--- Available data ---
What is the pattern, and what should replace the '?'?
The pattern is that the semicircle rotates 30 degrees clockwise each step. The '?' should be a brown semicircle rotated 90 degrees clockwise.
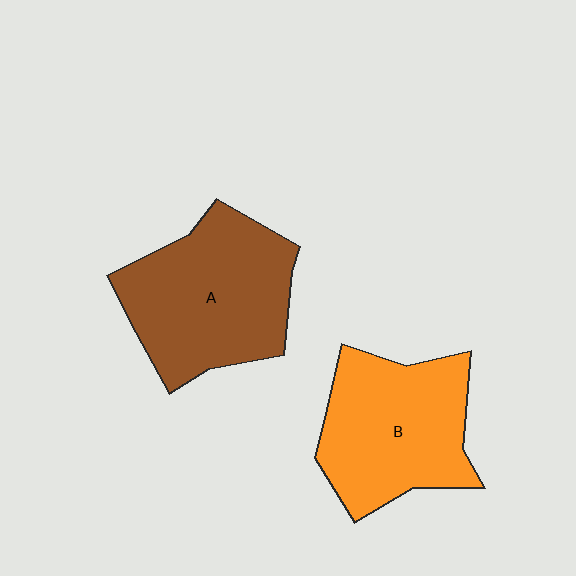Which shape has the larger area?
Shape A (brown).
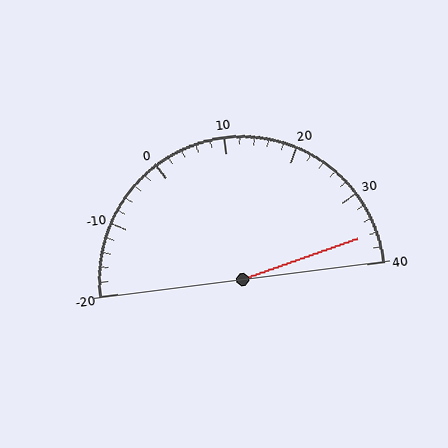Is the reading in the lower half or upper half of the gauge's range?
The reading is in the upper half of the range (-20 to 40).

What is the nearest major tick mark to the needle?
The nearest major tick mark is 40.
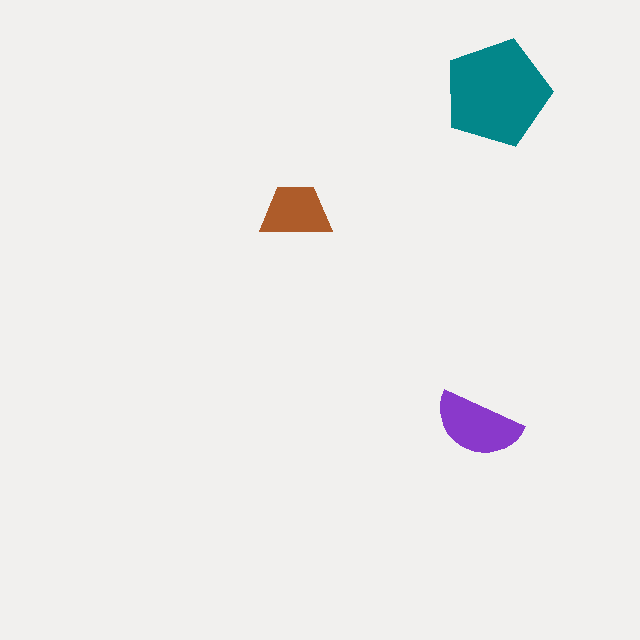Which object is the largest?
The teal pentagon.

--- Prompt ---
Print the complete listing exactly, apart from any pictures.

--- Written solution ---
What is the pattern, and what should replace the '?'?
The pattern is that the semicircle rotates 30 degrees clockwise each step. The '?' should be a brown semicircle rotated 90 degrees clockwise.
Which shape has the larger area?
Shape A (brown).
Is the reading in the lower half or upper half of the gauge's range?
The reading is in the upper half of the range (-20 to 40).

What is the nearest major tick mark to the needle?
The nearest major tick mark is 40.
Which object is the largest?
The teal pentagon.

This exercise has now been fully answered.